Gespeicherte Einträge:
<<<<

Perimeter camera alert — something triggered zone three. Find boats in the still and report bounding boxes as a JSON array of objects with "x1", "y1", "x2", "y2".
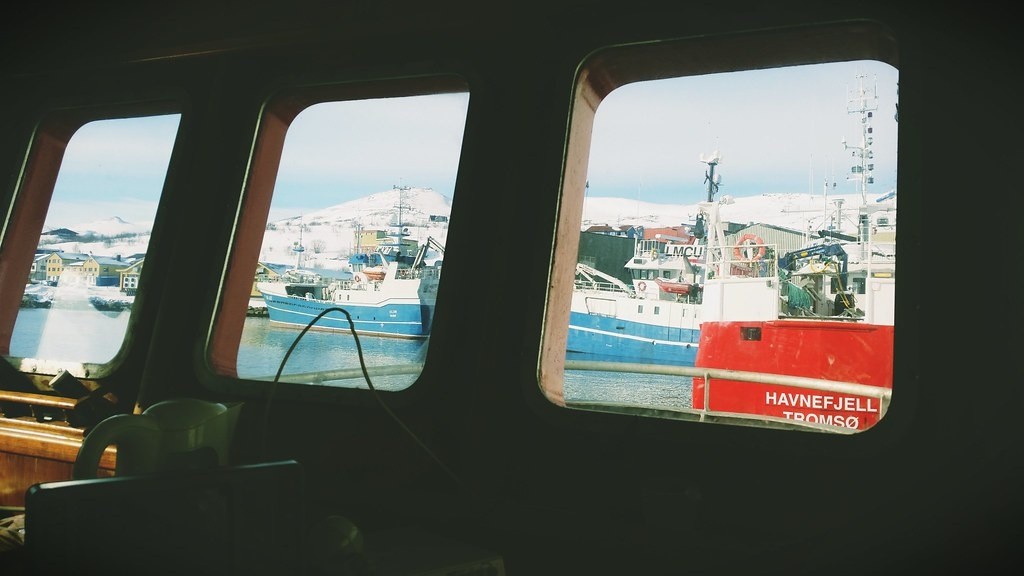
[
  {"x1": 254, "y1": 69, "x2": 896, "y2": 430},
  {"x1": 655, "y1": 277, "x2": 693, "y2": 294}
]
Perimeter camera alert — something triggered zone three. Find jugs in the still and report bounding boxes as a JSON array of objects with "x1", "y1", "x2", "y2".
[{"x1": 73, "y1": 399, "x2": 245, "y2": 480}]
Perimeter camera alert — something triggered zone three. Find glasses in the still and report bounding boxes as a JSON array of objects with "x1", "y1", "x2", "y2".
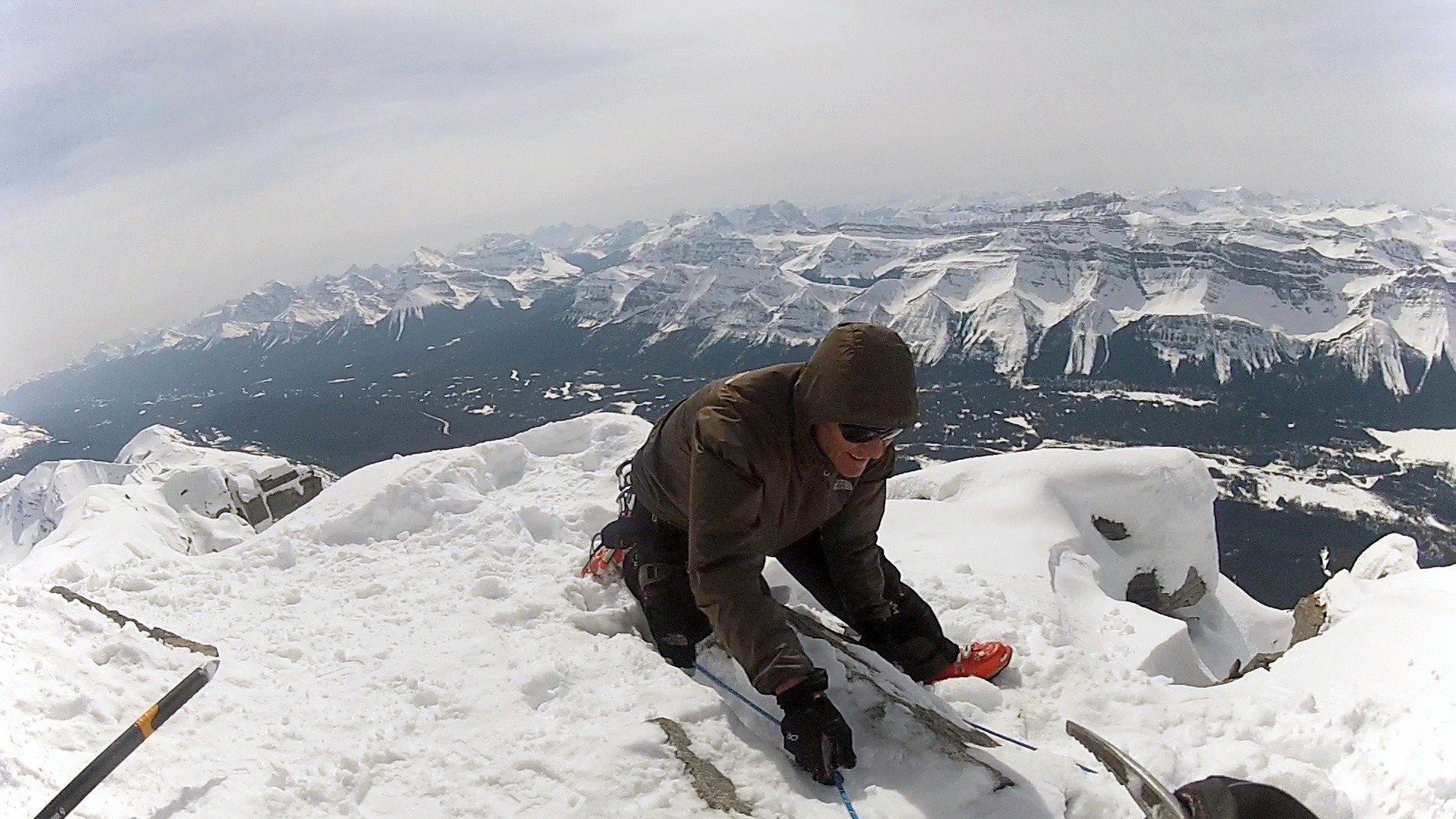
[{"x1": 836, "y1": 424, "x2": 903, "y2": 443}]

>>>>

■ **Deine Aufgabe**
Ersetze in allen Einträgen „zone three“ durch „zone five“ und gib die Zeilen sonst unverändert wieder. Die Bilder lässt du in der Antwort weg.

■ **Lösung**
Perimeter camera alert — something triggered zone five. Find boats in the still and report bounding boxes as a JSON array of objects with "x1", "y1", "x2", "y2".
[
  {"x1": 254, "y1": 69, "x2": 896, "y2": 430},
  {"x1": 655, "y1": 277, "x2": 693, "y2": 294}
]
Perimeter camera alert — something triggered zone five. Find jugs in the still and report bounding boxes as a JSON array of objects with "x1", "y1", "x2", "y2".
[{"x1": 73, "y1": 399, "x2": 245, "y2": 480}]
Perimeter camera alert — something triggered zone five. Find glasses in the still and report bounding boxes as a JSON array of objects with "x1", "y1", "x2", "y2".
[{"x1": 836, "y1": 424, "x2": 903, "y2": 443}]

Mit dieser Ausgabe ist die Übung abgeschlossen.